--- Begin Records provided ---
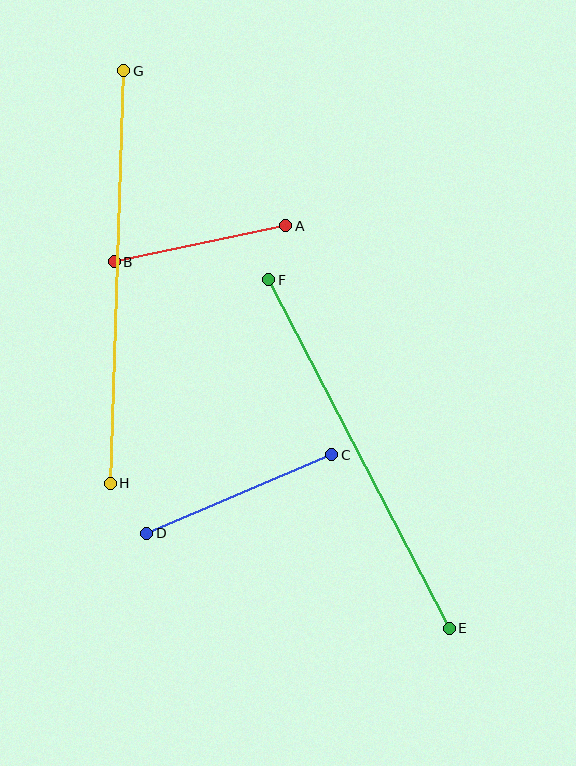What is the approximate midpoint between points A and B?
The midpoint is at approximately (200, 244) pixels.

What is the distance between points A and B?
The distance is approximately 175 pixels.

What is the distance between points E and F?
The distance is approximately 393 pixels.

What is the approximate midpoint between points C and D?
The midpoint is at approximately (239, 494) pixels.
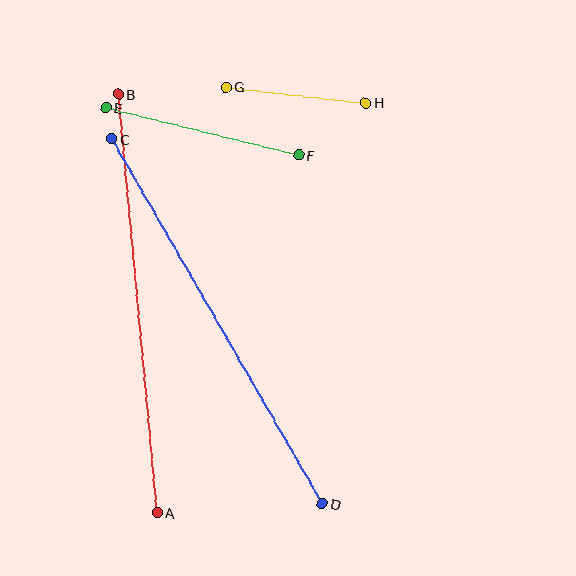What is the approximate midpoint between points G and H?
The midpoint is at approximately (296, 95) pixels.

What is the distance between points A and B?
The distance is approximately 420 pixels.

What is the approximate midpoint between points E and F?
The midpoint is at approximately (202, 131) pixels.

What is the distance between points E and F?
The distance is approximately 199 pixels.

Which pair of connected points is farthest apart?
Points C and D are farthest apart.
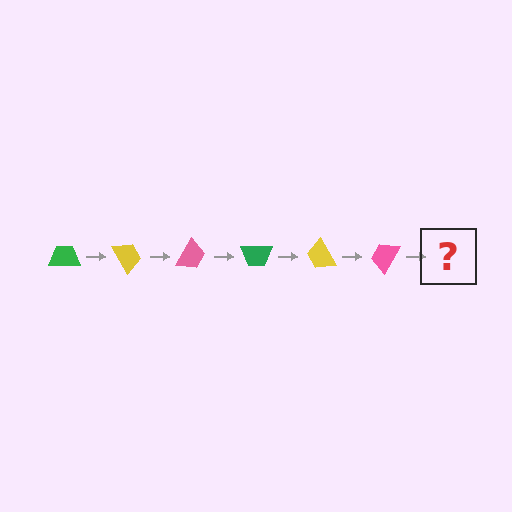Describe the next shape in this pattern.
It should be a green trapezoid, rotated 360 degrees clockwise from the start.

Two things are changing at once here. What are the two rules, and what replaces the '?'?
The two rules are that it rotates 60 degrees clockwise each step and the color cycles through green, yellow, and pink. The '?' should be a green trapezoid, rotated 360 degrees clockwise from the start.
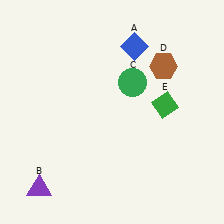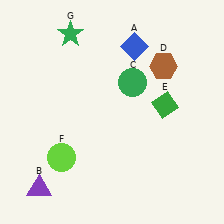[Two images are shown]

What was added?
A lime circle (F), a green star (G) were added in Image 2.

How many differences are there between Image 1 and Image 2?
There are 2 differences between the two images.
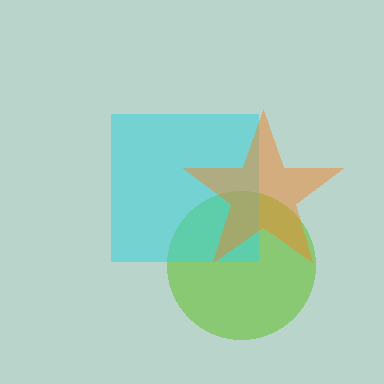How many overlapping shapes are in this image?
There are 3 overlapping shapes in the image.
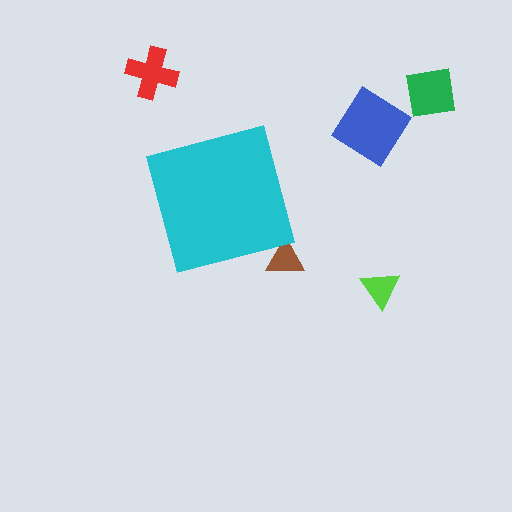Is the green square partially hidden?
No, the green square is fully visible.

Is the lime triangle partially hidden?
No, the lime triangle is fully visible.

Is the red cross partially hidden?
No, the red cross is fully visible.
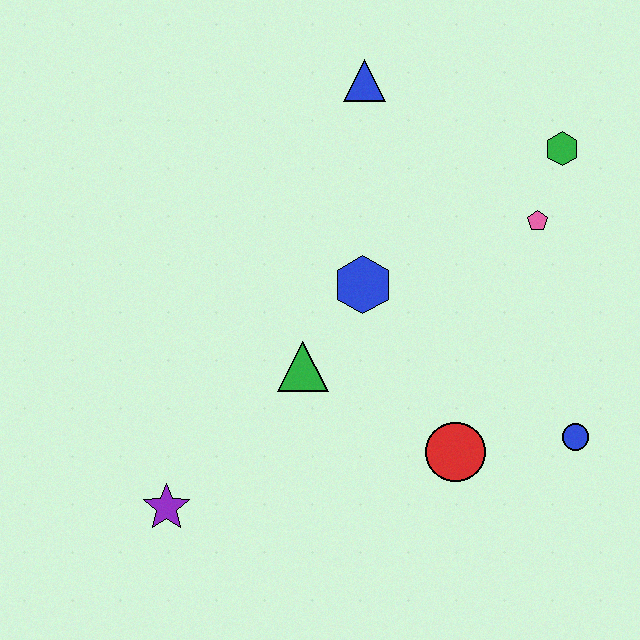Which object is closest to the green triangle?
The blue hexagon is closest to the green triangle.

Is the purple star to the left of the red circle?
Yes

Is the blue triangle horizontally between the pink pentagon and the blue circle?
No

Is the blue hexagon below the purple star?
No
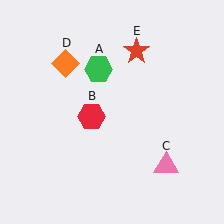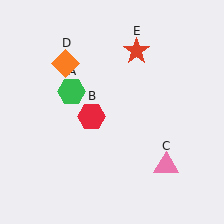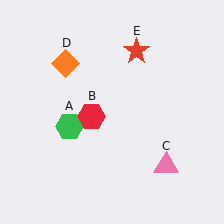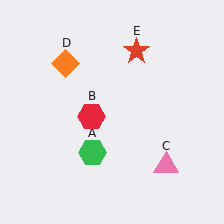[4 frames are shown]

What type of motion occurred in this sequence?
The green hexagon (object A) rotated counterclockwise around the center of the scene.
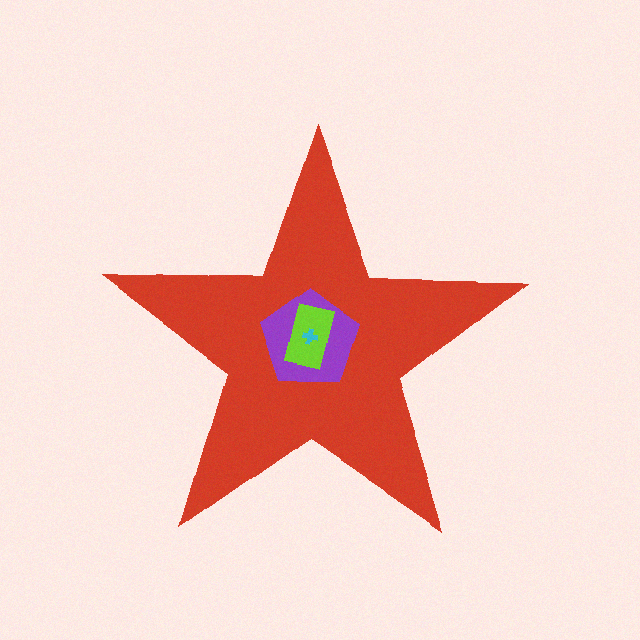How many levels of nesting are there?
4.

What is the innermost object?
The cyan cross.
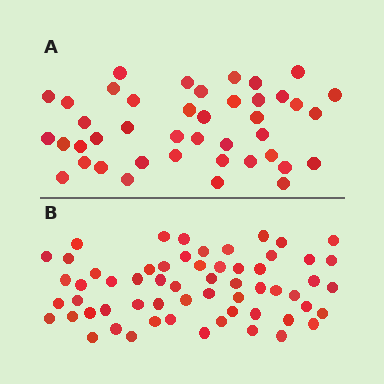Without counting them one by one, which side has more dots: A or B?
Region B (the bottom region) has more dots.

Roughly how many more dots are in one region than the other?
Region B has approximately 20 more dots than region A.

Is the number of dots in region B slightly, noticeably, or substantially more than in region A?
Region B has noticeably more, but not dramatically so. The ratio is roughly 1.4 to 1.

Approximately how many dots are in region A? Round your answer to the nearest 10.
About 40 dots. (The exact count is 42, which rounds to 40.)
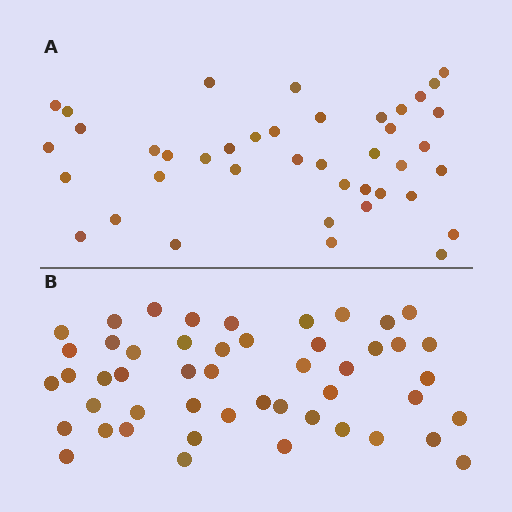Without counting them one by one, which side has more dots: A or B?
--- End Records provided ---
■ **Aim of the exercise**
Leaving the pictures aside, transcribe the entire listing exactly.

■ **Solution to this task**
What is the approximate midpoint between points A and B?
The midpoint is at approximately (200, 244) pixels.

What is the distance between points A and B?
The distance is approximately 175 pixels.

What is the distance between points E and F?
The distance is approximately 393 pixels.

What is the approximate midpoint between points C and D?
The midpoint is at approximately (239, 494) pixels.
What is the approximate midpoint between points G and H?
The midpoint is at approximately (296, 95) pixels.

What is the distance between points A and B?
The distance is approximately 420 pixels.

What is the approximate midpoint between points E and F?
The midpoint is at approximately (202, 131) pixels.

What is the distance between points E and F?
The distance is approximately 199 pixels.

Which pair of connected points is farthest apart?
Points C and D are farthest apart.
Describe the next shape in this pattern.
It should be a green trapezoid, rotated 360 degrees clockwise from the start.

Two things are changing at once here. What are the two rules, and what replaces the '?'?
The two rules are that it rotates 60 degrees clockwise each step and the color cycles through green, yellow, and pink. The '?' should be a green trapezoid, rotated 360 degrees clockwise from the start.
[Two images are shown]

What was added?
A lime circle (F), a green star (G) were added in Image 2.

How many differences are there between Image 1 and Image 2?
There are 2 differences between the two images.
How many overlapping shapes are in this image?
There are 3 overlapping shapes in the image.
Is the green square partially hidden?
No, the green square is fully visible.

Is the lime triangle partially hidden?
No, the lime triangle is fully visible.

Is the red cross partially hidden?
No, the red cross is fully visible.
Which object is closest to the green triangle?
The blue hexagon is closest to the green triangle.

Is the purple star to the left of the red circle?
Yes

Is the blue triangle horizontally between the pink pentagon and the blue circle?
No

Is the blue hexagon below the purple star?
No
[4 frames are shown]

What type of motion occurred in this sequence?
The green hexagon (object A) rotated counterclockwise around the center of the scene.
How many levels of nesting are there?
4.

What is the innermost object?
The cyan cross.
Without counting them one by one, which side has more dots: A or B?
Region B (the bottom region) has more dots.

Roughly how many more dots are in one region than the other?
Region B has approximately 20 more dots than region A.

Is the number of dots in region B slightly, noticeably, or substantially more than in region A?
Region B has noticeably more, but not dramatically so. The ratio is roughly 1.4 to 1.

Approximately how many dots are in region A? Round your answer to the nearest 10.
About 40 dots. (The exact count is 42, which rounds to 40.)
Without counting them one by one, which side has more dots: A or B?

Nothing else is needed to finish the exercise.